[Dataset records]
=======

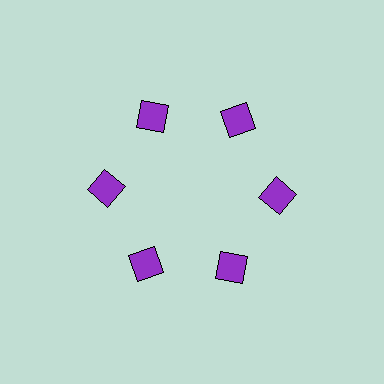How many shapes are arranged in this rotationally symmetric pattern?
There are 6 shapes, arranged in 6 groups of 1.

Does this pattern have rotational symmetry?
Yes, this pattern has 6-fold rotational symmetry. It looks the same after rotating 60 degrees around the center.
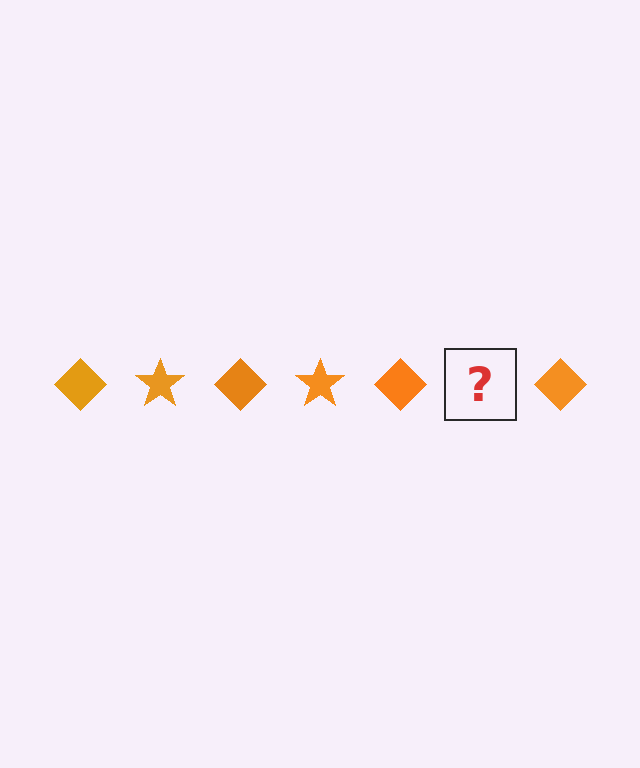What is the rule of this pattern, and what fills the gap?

=======

Write out all the records again, exactly, minus any pictures.

How many shapes are arranged in this rotationally symmetric pattern?
There are 6 shapes, arranged in 6 groups of 1.

Does this pattern have rotational symmetry?
Yes, this pattern has 6-fold rotational symmetry. It looks the same after rotating 60 degrees around the center.
What is the rule of this pattern, and what fills the gap?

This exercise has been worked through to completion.